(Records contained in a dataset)
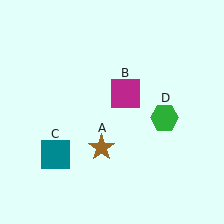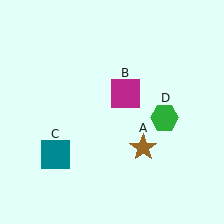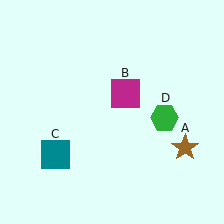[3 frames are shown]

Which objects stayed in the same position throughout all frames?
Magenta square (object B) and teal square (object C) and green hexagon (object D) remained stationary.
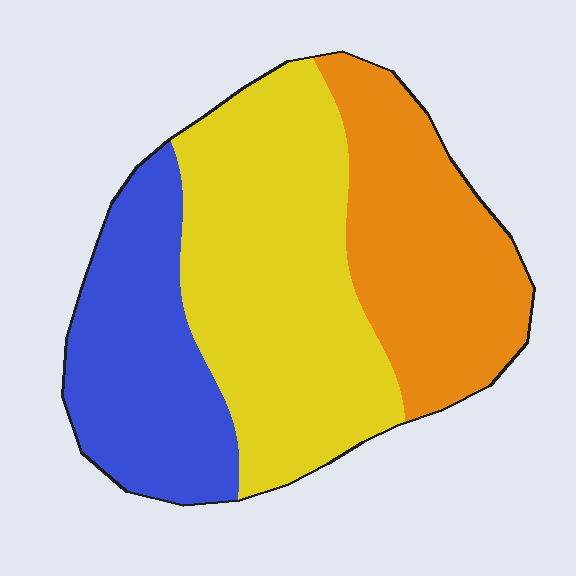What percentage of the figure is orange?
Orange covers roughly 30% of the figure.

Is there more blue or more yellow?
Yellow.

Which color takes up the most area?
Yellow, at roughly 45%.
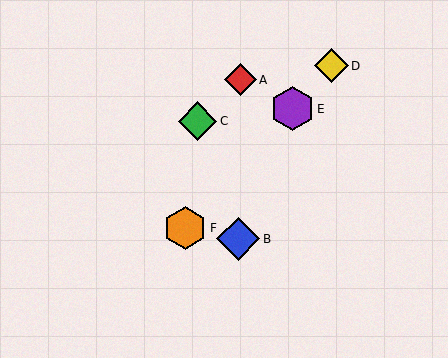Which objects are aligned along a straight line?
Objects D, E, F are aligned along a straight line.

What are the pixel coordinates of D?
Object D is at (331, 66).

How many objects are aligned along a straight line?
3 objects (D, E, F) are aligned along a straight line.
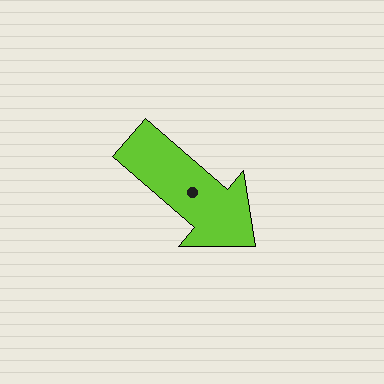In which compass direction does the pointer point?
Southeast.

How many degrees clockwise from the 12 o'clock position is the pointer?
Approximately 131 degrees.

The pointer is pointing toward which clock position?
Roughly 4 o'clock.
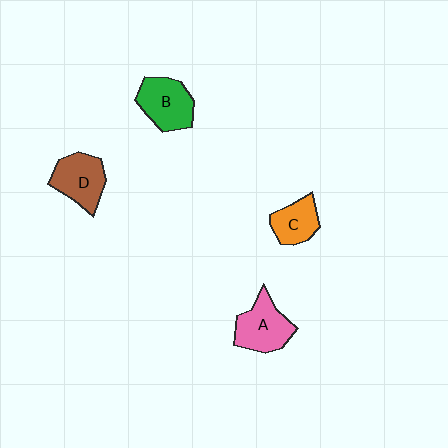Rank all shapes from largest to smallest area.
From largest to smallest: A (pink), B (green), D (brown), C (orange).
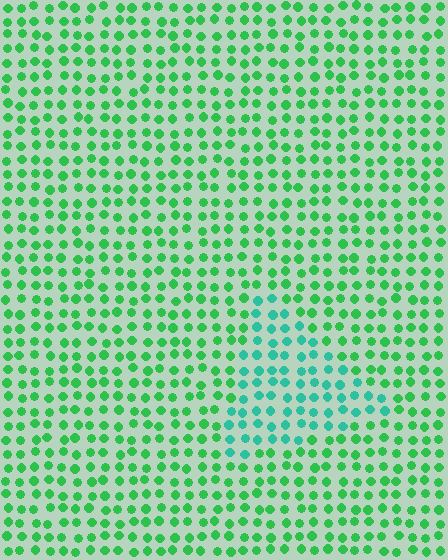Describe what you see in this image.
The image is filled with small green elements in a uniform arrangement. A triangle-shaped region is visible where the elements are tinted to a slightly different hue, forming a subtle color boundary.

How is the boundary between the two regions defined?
* * *
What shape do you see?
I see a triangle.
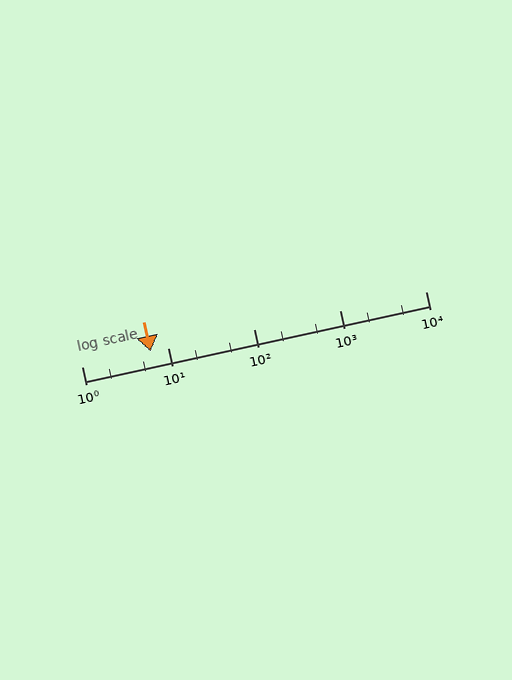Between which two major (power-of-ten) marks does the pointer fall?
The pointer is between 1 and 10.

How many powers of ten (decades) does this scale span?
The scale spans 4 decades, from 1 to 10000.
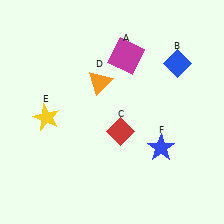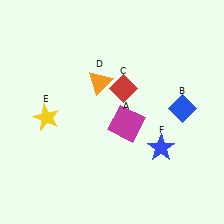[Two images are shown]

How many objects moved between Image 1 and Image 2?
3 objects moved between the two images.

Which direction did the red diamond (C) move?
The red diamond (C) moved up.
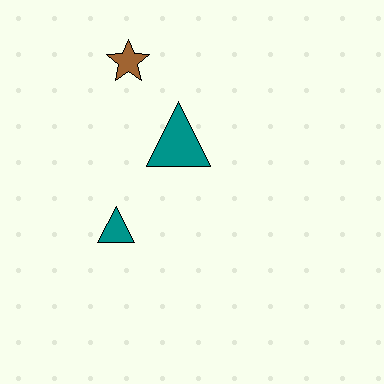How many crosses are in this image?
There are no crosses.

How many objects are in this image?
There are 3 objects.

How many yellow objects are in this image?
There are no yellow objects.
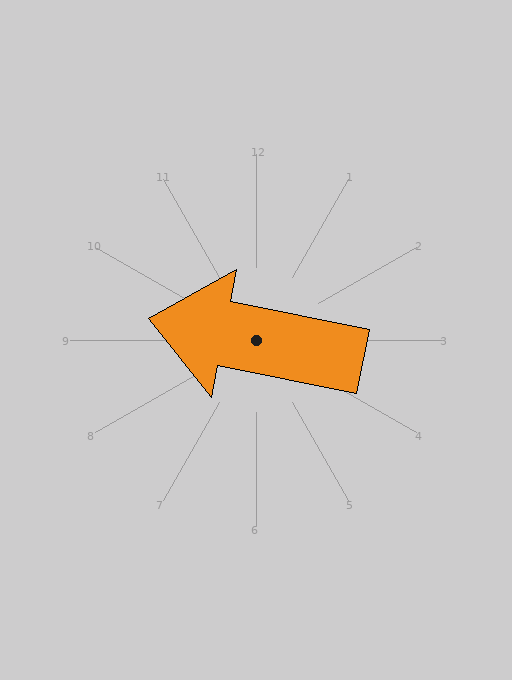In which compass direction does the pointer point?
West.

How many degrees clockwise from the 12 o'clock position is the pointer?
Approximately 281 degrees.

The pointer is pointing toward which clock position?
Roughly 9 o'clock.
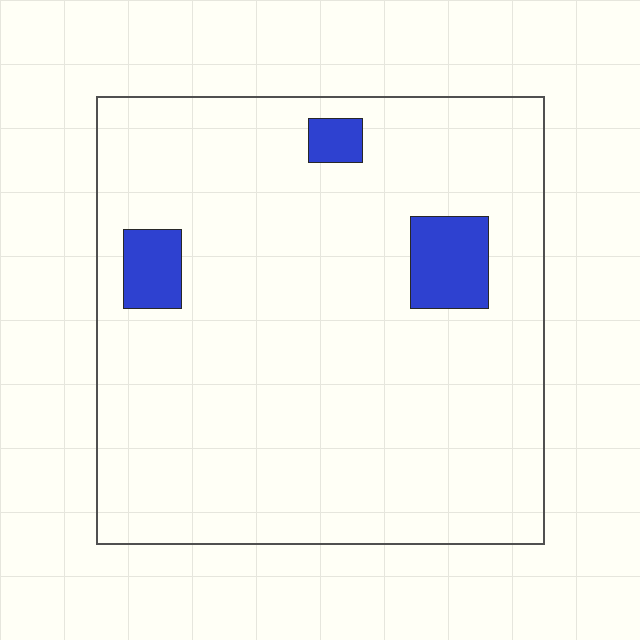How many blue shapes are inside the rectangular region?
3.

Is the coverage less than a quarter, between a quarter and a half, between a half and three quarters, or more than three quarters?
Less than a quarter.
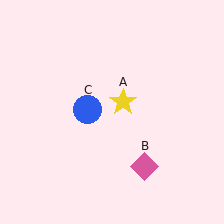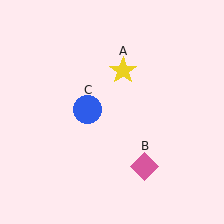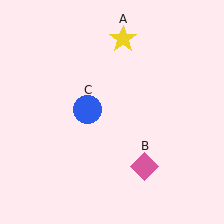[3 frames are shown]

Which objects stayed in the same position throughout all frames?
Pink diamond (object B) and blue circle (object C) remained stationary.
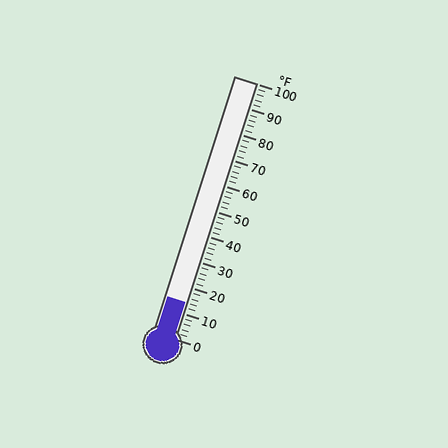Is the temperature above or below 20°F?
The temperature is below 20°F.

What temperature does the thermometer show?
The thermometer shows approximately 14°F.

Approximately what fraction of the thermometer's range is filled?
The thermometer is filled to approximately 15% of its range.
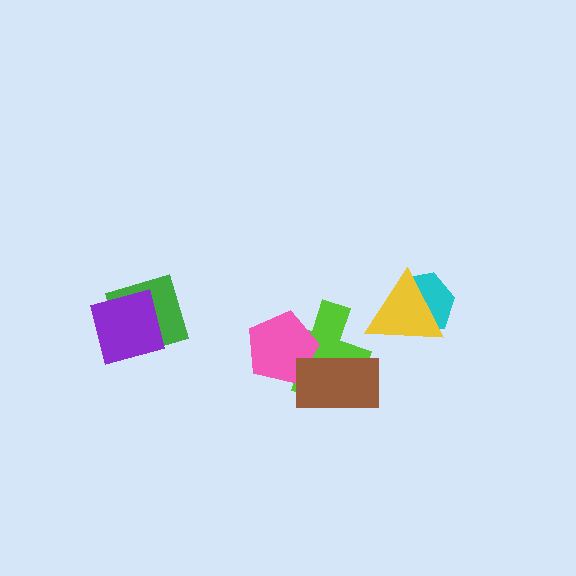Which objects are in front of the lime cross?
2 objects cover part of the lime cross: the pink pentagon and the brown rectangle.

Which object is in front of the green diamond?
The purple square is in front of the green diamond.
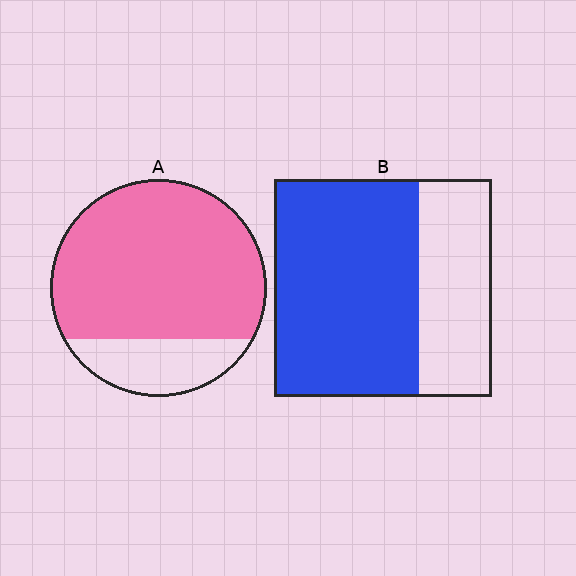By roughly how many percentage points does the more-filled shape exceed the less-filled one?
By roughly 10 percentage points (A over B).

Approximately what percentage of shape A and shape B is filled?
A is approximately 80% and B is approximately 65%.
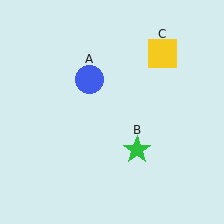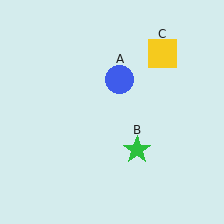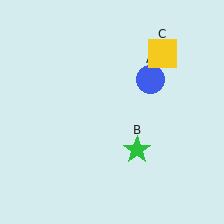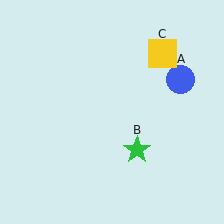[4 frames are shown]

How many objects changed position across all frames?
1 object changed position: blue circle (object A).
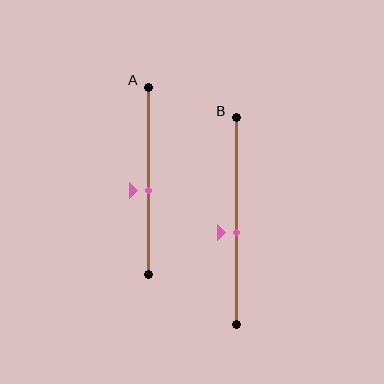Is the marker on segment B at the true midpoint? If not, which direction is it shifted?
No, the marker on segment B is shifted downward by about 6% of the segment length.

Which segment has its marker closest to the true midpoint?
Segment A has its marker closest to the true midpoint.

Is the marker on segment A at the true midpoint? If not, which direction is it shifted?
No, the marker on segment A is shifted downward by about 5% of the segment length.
...
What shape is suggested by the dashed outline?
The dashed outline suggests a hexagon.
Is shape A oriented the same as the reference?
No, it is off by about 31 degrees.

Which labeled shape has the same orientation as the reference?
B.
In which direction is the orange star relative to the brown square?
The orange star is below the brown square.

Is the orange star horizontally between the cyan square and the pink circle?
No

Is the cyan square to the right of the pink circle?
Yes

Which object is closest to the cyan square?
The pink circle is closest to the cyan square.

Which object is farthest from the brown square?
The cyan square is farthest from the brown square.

*What you should do*
From the line containing "What are the pixel coordinates of D?" through the line containing "How is the boundary", copy every line above exactly, without pictures.

*Task response*
What are the pixel coordinates of D?
Object D is at (331, 66).

How many objects are aligned along a straight line?
3 objects (D, E, F) are aligned along a straight line.
In which compass direction does the pointer point?
Southeast.

How many degrees clockwise from the 12 o'clock position is the pointer?
Approximately 131 degrees.

The pointer is pointing toward which clock position?
Roughly 4 o'clock.
Rank all shapes from largest to smallest area.
From largest to smallest: A (pink), B (green), D (brown), C (orange).
Describe what you see in this image.
The image is filled with small green elements in a uniform arrangement. A triangle-shaped region is visible where the elements are tinted to a slightly different hue, forming a subtle color boundary.

How is the boundary between the two regions defined?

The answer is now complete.